Listing:

━━━━━━━━━━━━━━━━

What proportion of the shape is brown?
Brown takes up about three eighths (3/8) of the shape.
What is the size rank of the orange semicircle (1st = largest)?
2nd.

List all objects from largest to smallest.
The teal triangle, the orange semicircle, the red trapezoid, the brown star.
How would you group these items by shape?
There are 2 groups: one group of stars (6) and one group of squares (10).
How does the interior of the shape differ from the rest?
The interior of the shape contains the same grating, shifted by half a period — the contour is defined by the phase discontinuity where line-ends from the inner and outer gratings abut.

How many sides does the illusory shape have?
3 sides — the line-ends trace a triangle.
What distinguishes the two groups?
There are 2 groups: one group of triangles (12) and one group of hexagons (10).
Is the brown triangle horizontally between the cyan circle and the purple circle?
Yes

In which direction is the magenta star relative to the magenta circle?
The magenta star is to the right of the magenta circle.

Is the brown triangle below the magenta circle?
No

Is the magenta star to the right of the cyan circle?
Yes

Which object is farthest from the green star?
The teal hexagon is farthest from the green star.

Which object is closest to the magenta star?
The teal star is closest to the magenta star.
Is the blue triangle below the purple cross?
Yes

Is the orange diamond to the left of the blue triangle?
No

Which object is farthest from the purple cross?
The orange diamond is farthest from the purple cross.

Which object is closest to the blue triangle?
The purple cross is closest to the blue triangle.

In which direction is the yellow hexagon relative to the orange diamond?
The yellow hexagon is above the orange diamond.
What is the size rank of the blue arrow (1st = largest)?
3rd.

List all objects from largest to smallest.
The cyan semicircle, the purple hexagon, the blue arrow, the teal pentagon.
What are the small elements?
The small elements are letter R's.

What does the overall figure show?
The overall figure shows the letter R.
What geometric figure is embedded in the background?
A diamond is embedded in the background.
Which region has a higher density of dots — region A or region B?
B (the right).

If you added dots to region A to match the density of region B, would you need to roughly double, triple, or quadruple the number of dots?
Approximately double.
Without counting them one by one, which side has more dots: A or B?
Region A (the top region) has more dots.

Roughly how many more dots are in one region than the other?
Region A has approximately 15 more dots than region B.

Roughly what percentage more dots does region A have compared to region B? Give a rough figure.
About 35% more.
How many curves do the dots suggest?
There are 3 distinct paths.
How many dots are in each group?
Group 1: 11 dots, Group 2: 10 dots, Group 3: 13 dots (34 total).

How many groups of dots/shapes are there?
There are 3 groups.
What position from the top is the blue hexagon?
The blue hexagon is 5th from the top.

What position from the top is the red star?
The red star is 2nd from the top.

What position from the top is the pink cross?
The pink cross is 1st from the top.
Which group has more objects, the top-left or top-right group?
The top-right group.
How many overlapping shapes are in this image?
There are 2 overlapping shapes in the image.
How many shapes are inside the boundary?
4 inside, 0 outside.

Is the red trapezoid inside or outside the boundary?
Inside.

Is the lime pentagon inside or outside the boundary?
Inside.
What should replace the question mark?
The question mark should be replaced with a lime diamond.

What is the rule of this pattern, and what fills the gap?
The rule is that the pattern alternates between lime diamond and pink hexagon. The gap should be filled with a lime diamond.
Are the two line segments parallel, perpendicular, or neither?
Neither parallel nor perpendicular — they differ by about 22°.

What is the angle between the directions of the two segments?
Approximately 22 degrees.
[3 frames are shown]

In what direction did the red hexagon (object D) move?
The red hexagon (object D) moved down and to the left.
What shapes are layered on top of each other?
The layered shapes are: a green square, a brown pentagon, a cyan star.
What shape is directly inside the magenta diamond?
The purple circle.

━━━━━━━━━━━━━━━━

Exercise aim:
Print the records above in full, exactly.

The reply:
What proportion of the shape is brown?
Brown takes up about three eighths (3/8) of the shape.
What is the size rank of the orange semicircle (1st = largest)?
2nd.

List all objects from largest to smallest.
The teal triangle, the orange semicircle, the red trapezoid, the brown star.
How would you group these items by shape?
There are 2 groups: one group of stars (6) and one group of squares (10).
How does the interior of the shape differ from the rest?
The interior of the shape contains the same grating, shifted by half a period — the contour is defined by the phase discontinuity where line-ends from the inner and outer gratings abut.

How many sides does the illusory shape have?
3 sides — the line-ends trace a triangle.
What distinguishes the two groups?
There are 2 groups: one group of triangles (12) and one group of hexagons (10).
Is the brown triangle horizontally between the cyan circle and the purple circle?
Yes

In which direction is the magenta star relative to the magenta circle?
The magenta star is to the right of the magenta circle.

Is the brown triangle below the magenta circle?
No

Is the magenta star to the right of the cyan circle?
Yes

Which object is farthest from the green star?
The teal hexagon is farthest from the green star.

Which object is closest to the magenta star?
The teal star is closest to the magenta star.
Is the blue triangle below the purple cross?
Yes

Is the orange diamond to the left of the blue triangle?
No

Which object is farthest from the purple cross?
The orange diamond is farthest from the purple cross.

Which object is closest to the blue triangle?
The purple cross is closest to the blue triangle.

In which direction is the yellow hexagon relative to the orange diamond?
The yellow hexagon is above the orange diamond.
What is the size rank of the blue arrow (1st = largest)?
3rd.

List all objects from largest to smallest.
The cyan semicircle, the purple hexagon, the blue arrow, the teal pentagon.
What are the small elements?
The small elements are letter R's.

What does the overall figure show?
The overall figure shows the letter R.
What geometric figure is embedded in the background?
A diamond is embedded in the background.
Which region has a higher density of dots — region A or region B?
B (the right).

If you added dots to region A to match the density of region B, would you need to roughly double, triple, or quadruple the number of dots?
Approximately double.
Without counting them one by one, which side has more dots: A or B?
Region A (the top region) has more dots.

Roughly how many more dots are in one region than the other?
Region A has approximately 15 more dots than region B.

Roughly what percentage more dots does region A have compared to region B? Give a rough figure.
About 35% more.
How many curves do the dots suggest?
There are 3 distinct paths.
How many dots are in each group?
Group 1: 11 dots, Group 2: 10 dots, Group 3: 13 dots (34 total).

How many groups of dots/shapes are there?
There are 3 groups.
What position from the top is the blue hexagon?
The blue hexagon is 5th from the top.

What position from the top is the red star?
The red star is 2nd from the top.

What position from the top is the pink cross?
The pink cross is 1st from the top.
Which group has more objects, the top-left or top-right group?
The top-right group.
How many overlapping shapes are in this image?
There are 2 overlapping shapes in the image.
How many shapes are inside the boundary?
4 inside, 0 outside.

Is the red trapezoid inside or outside the boundary?
Inside.

Is the lime pentagon inside or outside the boundary?
Inside.
What should replace the question mark?
The question mark should be replaced with a lime diamond.

What is the rule of this pattern, and what fills the gap?
The rule is that the pattern alternates between lime diamond and pink hexagon. The gap should be filled with a lime diamond.
Are the two line segments parallel, perpendicular, or neither?
Neither parallel nor perpendicular — they differ by about 22°.

What is the angle between the directions of the two segments?
Approximately 22 degrees.
[3 frames are shown]

In what direction did the red hexagon (object D) move?
The red hexagon (object D) moved down and to the left.
What shapes are layered on top of each other?
The layered shapes are: a green square, a brown pentagon, a cyan star.
What shape is directly inside the magenta diamond?
The purple circle.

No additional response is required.